Geometric figure dataset entries
[start]

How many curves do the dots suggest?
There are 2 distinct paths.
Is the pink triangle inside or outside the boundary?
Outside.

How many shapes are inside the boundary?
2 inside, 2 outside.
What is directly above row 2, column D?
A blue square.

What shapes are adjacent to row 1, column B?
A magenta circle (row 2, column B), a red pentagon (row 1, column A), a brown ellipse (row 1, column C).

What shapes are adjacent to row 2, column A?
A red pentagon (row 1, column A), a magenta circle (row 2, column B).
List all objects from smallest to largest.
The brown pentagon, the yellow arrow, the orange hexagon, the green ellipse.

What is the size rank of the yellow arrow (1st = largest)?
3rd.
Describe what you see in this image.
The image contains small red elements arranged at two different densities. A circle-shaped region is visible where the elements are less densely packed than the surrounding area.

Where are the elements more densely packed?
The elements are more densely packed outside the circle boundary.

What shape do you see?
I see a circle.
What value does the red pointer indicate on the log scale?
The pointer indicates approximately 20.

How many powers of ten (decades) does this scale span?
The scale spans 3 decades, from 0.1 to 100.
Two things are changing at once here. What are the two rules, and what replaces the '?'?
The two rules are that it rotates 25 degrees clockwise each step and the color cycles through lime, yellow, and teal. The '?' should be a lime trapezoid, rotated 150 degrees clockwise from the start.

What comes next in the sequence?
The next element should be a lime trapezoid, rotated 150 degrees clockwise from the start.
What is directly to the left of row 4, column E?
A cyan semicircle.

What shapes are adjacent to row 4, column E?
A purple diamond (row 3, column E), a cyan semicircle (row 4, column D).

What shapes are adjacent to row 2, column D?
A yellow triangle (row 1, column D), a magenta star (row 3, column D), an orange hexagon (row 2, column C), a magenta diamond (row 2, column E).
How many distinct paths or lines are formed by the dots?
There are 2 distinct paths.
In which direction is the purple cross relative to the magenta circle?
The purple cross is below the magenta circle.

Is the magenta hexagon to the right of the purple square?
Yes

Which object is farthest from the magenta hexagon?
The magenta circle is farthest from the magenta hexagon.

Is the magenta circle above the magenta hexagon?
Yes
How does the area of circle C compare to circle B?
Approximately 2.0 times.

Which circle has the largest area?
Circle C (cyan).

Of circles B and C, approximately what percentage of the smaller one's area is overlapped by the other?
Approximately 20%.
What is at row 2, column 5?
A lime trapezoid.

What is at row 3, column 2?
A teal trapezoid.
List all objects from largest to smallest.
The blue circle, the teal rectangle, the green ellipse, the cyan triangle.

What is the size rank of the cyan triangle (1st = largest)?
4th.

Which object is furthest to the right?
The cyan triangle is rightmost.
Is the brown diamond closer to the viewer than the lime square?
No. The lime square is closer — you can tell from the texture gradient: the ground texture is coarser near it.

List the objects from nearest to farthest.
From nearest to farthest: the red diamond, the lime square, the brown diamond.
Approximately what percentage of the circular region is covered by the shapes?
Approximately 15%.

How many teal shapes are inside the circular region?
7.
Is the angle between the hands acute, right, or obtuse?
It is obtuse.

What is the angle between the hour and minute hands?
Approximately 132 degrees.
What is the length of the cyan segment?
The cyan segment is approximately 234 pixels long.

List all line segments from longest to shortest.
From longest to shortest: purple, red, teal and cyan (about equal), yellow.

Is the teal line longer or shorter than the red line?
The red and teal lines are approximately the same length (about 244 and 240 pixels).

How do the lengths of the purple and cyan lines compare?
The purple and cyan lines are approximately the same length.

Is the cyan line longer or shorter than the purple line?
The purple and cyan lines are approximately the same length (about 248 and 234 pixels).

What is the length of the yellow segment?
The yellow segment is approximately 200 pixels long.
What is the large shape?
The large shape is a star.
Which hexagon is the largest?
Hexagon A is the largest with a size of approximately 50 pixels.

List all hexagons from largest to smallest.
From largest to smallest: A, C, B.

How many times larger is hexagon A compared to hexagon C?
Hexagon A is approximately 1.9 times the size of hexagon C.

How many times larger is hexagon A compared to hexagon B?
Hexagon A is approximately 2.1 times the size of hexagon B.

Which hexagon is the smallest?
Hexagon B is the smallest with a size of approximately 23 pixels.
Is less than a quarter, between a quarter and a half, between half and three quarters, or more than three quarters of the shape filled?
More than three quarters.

[end]

Find the line containing "Which hexagon is the smallest?", then output it and every line after it to the end of the data, exactly.

• [ANSWER TO THE PROBLEM]:
Which hexagon is the smallest?
Hexagon B is the smallest with a size of approximately 23 pixels.
Is less than a quarter, between a quarter and a half, between half and three quarters, or more than three quarters of the shape filled?
More than three quarters.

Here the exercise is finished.